Excerpt from a dataset
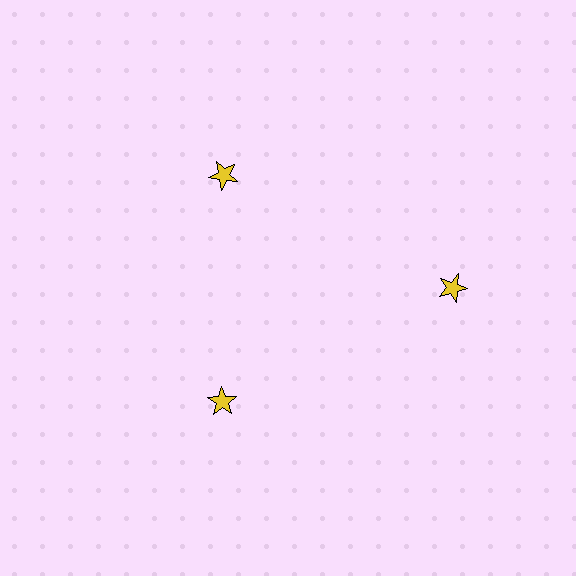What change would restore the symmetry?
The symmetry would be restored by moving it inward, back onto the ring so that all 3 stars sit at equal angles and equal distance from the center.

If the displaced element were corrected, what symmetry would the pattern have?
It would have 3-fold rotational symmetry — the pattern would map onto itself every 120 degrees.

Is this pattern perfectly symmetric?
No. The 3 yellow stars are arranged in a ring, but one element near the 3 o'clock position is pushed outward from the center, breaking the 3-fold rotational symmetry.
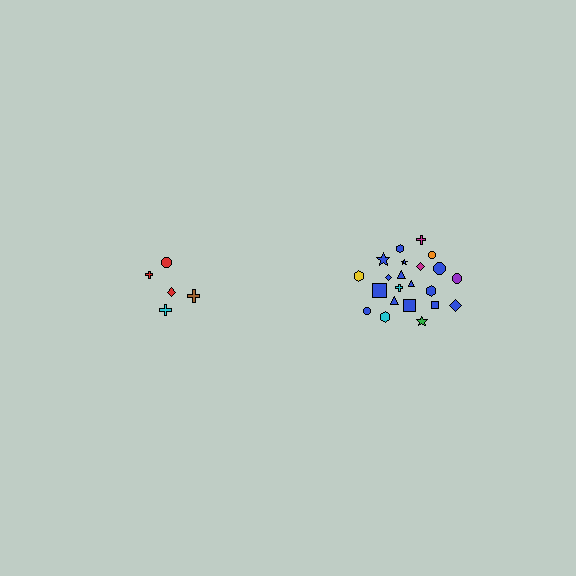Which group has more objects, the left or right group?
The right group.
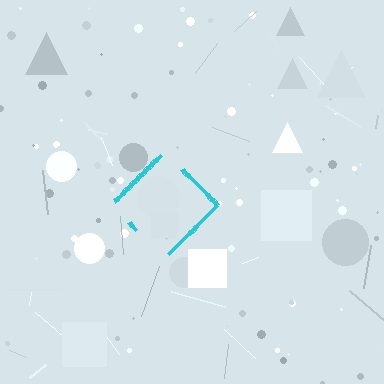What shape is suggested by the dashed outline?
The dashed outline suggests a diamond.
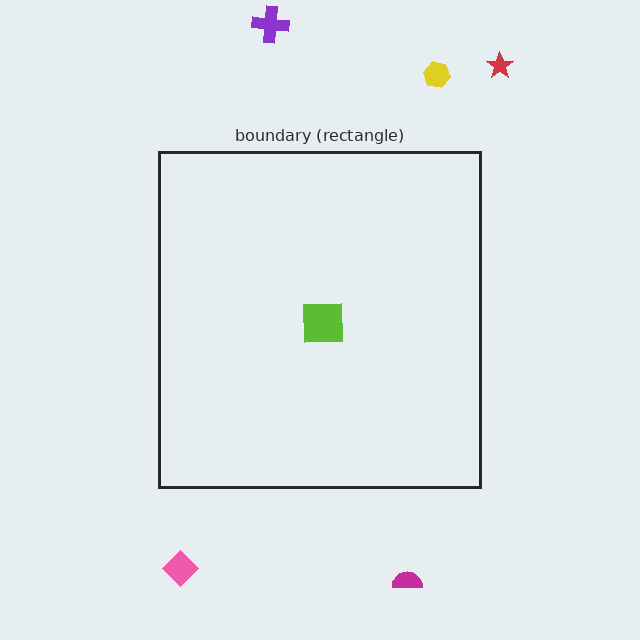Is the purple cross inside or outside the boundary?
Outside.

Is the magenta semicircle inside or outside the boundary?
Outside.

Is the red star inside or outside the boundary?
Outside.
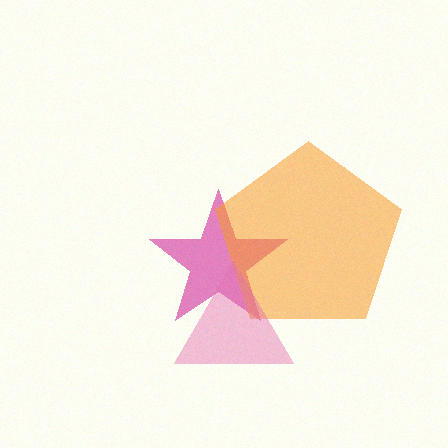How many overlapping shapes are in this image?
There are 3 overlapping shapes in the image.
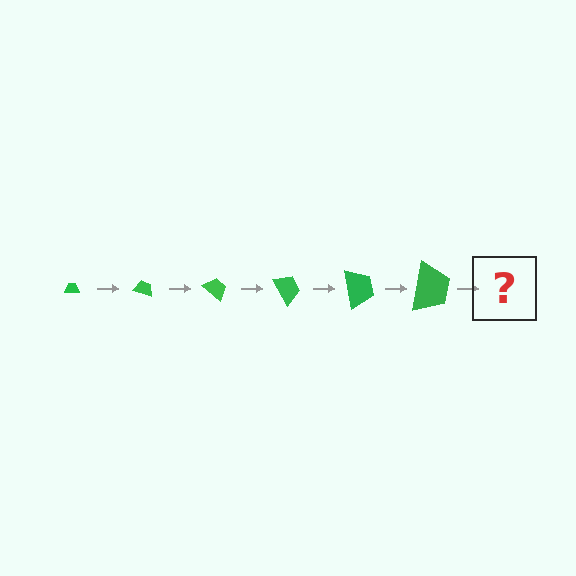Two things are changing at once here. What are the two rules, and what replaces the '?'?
--
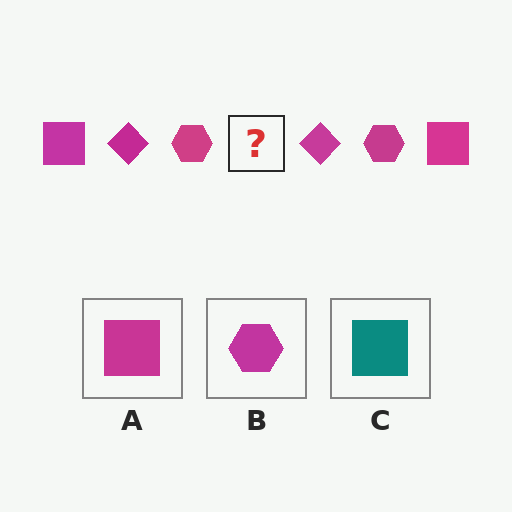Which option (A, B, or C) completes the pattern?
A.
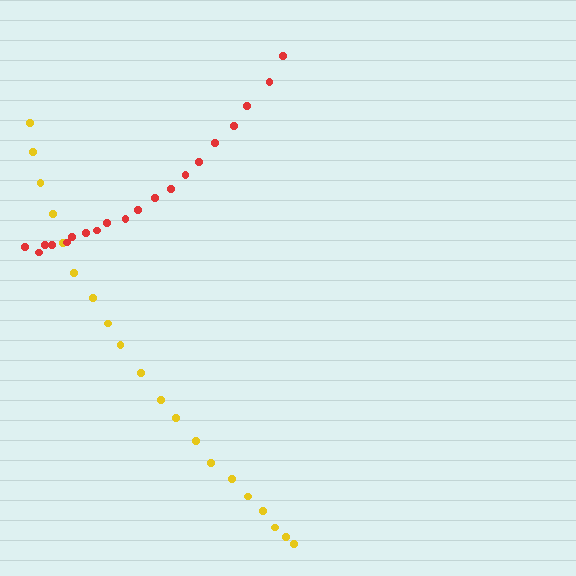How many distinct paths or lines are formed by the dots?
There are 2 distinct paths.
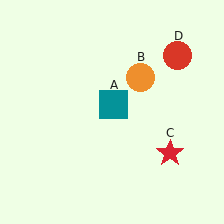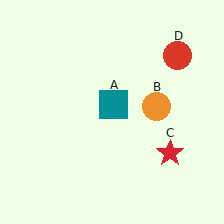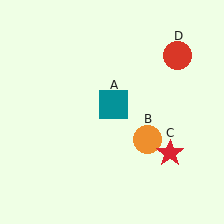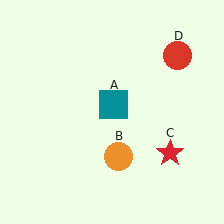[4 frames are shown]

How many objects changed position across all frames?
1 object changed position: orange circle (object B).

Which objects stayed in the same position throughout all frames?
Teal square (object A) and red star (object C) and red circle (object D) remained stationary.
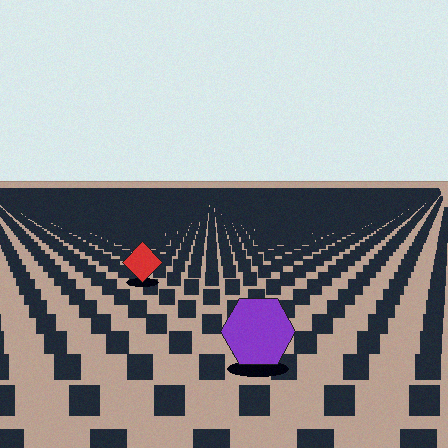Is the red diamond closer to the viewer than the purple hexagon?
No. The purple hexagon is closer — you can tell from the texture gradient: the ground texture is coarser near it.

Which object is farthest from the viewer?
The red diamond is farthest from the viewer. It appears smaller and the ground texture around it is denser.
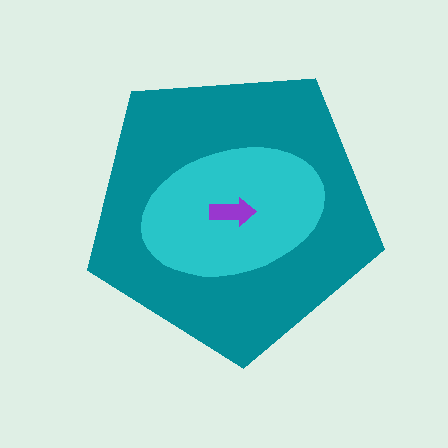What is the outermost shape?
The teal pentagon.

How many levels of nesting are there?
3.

» Written problem
Keep to the lines above from the line with "Is the magenta" to the line with "Two things are", and set down exactly those, inclusive, with nothing else and every picture left out.

» Task result
Is the magenta semicircle inside or outside the boundary?
Outside.

Is the red star inside or outside the boundary?
Outside.
How many overlapping shapes are in this image?
There are 3 overlapping shapes in the image.
Two things are changing at once here. What are the two rules, and what replaces the '?'?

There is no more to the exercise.